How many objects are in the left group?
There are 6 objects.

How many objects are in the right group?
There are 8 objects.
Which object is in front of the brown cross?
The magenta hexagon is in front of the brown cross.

----

Task details
Give back all the records exactly as they stand.

Answer in full
How many objects are in the left group?
There are 6 objects.

How many objects are in the right group?
There are 8 objects.
Which object is in front of the brown cross?
The magenta hexagon is in front of the brown cross.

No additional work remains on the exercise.